- Stated problem
All of the lines below are to be printed again exactly; images are excluded from the output.

- Supplied records
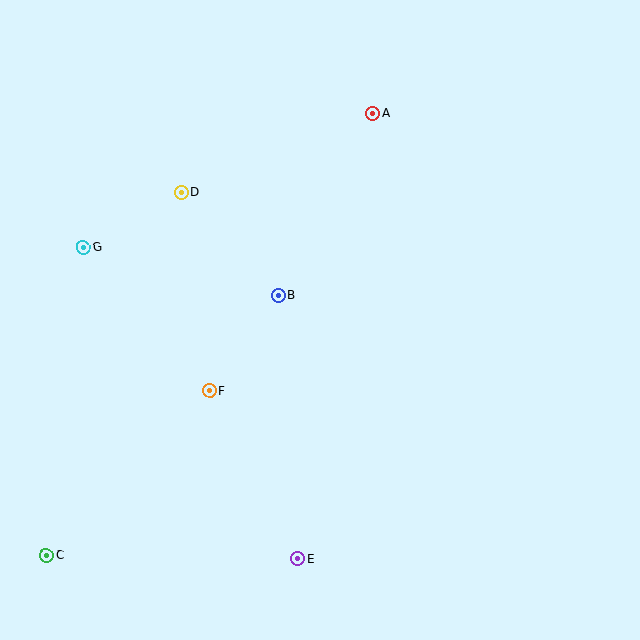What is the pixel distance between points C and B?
The distance between C and B is 348 pixels.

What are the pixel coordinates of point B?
Point B is at (278, 296).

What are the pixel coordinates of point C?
Point C is at (46, 555).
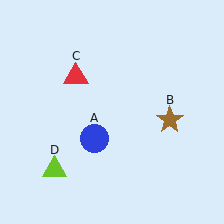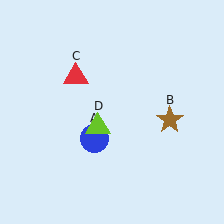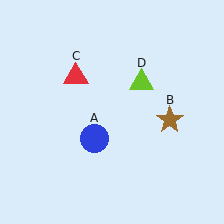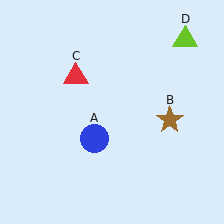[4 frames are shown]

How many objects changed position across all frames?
1 object changed position: lime triangle (object D).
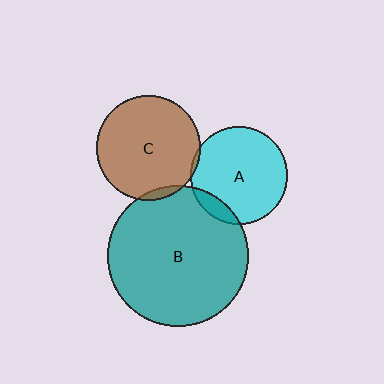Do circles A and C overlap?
Yes.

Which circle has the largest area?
Circle B (teal).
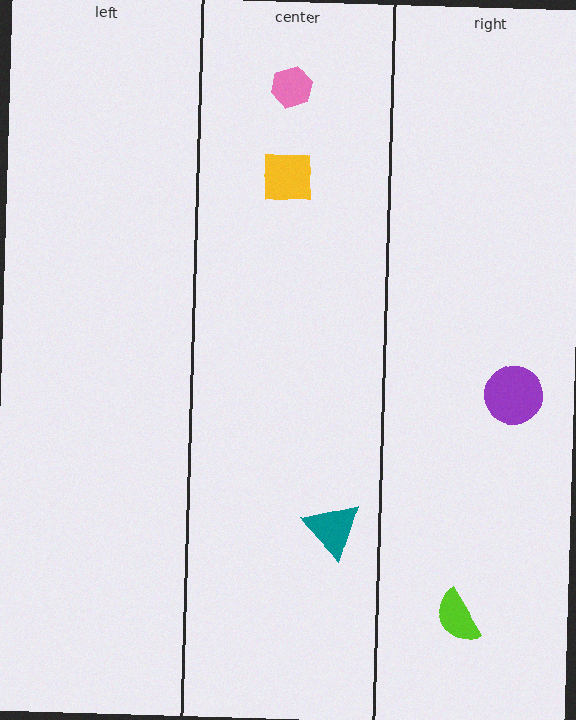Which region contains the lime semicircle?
The right region.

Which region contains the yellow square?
The center region.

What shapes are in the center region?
The pink hexagon, the yellow square, the teal triangle.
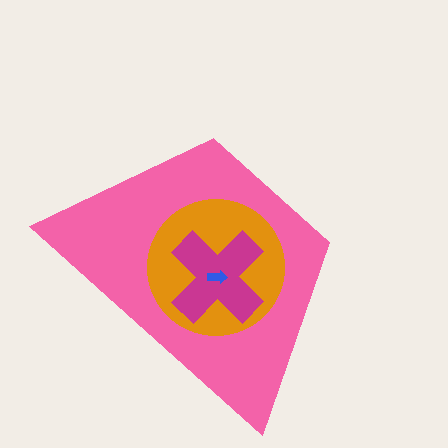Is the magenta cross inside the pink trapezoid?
Yes.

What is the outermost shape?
The pink trapezoid.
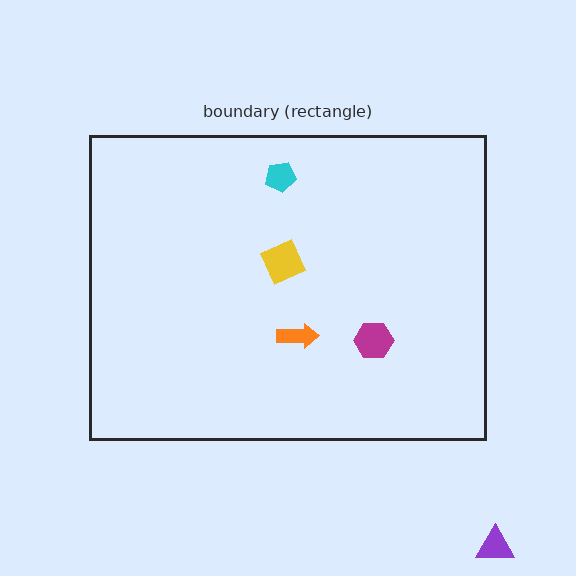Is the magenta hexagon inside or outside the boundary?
Inside.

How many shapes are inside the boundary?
4 inside, 1 outside.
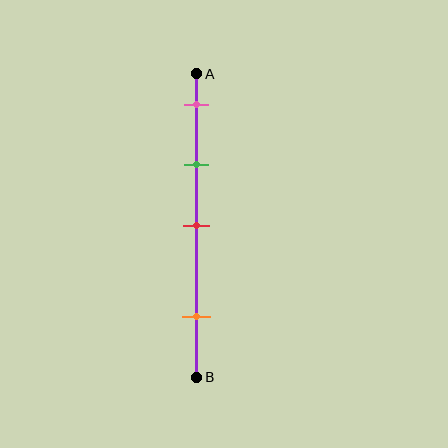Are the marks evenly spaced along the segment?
No, the marks are not evenly spaced.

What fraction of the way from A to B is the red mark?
The red mark is approximately 50% (0.5) of the way from A to B.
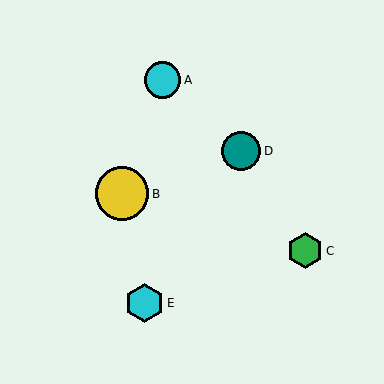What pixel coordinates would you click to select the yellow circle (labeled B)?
Click at (122, 194) to select the yellow circle B.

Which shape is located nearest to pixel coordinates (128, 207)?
The yellow circle (labeled B) at (122, 194) is nearest to that location.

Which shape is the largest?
The yellow circle (labeled B) is the largest.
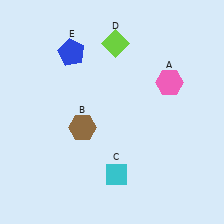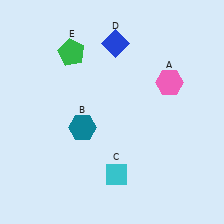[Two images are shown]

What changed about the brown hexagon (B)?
In Image 1, B is brown. In Image 2, it changed to teal.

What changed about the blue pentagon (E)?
In Image 1, E is blue. In Image 2, it changed to green.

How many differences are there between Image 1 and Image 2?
There are 3 differences between the two images.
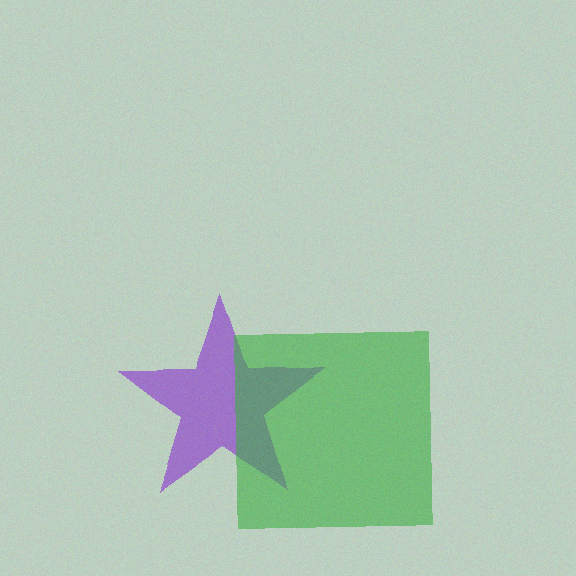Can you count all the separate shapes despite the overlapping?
Yes, there are 2 separate shapes.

- Reply
What is the pixel distance between points C and B?
The distance between C and B is 348 pixels.

What are the pixel coordinates of point B?
Point B is at (278, 296).

What are the pixel coordinates of point C?
Point C is at (46, 555).
[4 frames are shown]

How many objects changed position across all frames?
1 object changed position: lime triangle (object D).
Do circles A and C overlap?
Yes.

Which circle has the largest area?
Circle B (teal).
Which region contains the lime semicircle?
The right region.

Which region contains the yellow square?
The center region.

What shapes are in the center region?
The pink hexagon, the yellow square, the teal triangle.
Is the magenta cross inside the pink trapezoid?
Yes.

What is the outermost shape?
The pink trapezoid.
Is the magenta hexagon inside or outside the boundary?
Inside.

How many shapes are inside the boundary?
4 inside, 1 outside.
Are the marks evenly spaced along the segment?
No, the marks are not evenly spaced.

What fraction of the way from A to B is the red mark?
The red mark is approximately 50% (0.5) of the way from A to B.
What pixel coordinates would you click to select the yellow circle (labeled B)?
Click at (122, 194) to select the yellow circle B.

Which shape is located nearest to pixel coordinates (128, 207)?
The yellow circle (labeled B) at (122, 194) is nearest to that location.

Which shape is the largest?
The yellow circle (labeled B) is the largest.
[Two images are shown]

What changed about the brown hexagon (B)?
In Image 1, B is brown. In Image 2, it changed to teal.

What changed about the blue pentagon (E)?
In Image 1, E is blue. In Image 2, it changed to green.

How many differences are there between Image 1 and Image 2?
There are 3 differences between the two images.
Can you count all the separate shapes despite the overlapping?
Yes, there are 2 separate shapes.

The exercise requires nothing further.